Exercise objective:
Leave out every picture, and return exactly the lines from the line containing "Between which two" through the end of the records below, both inclusive.

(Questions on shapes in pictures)

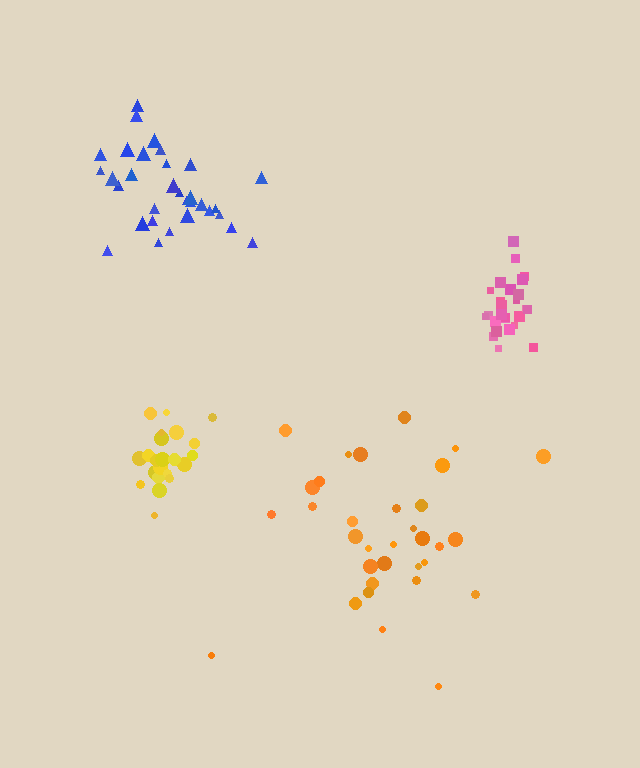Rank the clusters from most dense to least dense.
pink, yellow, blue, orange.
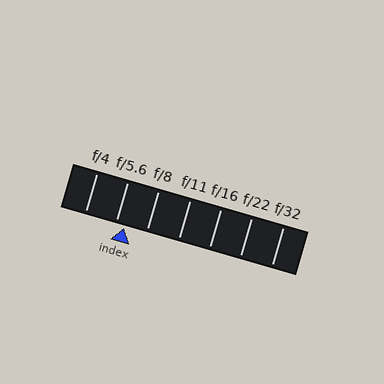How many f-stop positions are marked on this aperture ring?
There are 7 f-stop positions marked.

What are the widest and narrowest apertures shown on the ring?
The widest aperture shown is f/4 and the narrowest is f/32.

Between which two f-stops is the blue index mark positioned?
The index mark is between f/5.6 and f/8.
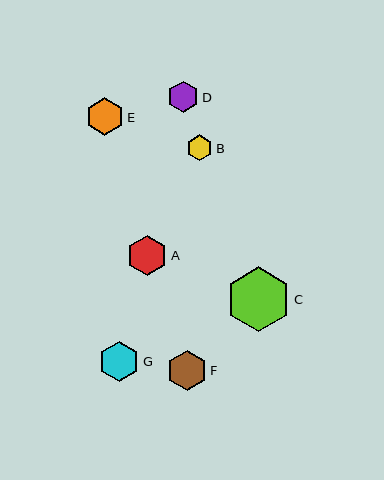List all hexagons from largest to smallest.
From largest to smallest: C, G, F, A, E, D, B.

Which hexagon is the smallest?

Answer to the task:
Between which two f-stops is the blue index mark positioned?
The index mark is between f/5.6 and f/8.
List all hexagons from largest to smallest.
From largest to smallest: C, G, F, A, E, D, B.

Which hexagon is the smallest?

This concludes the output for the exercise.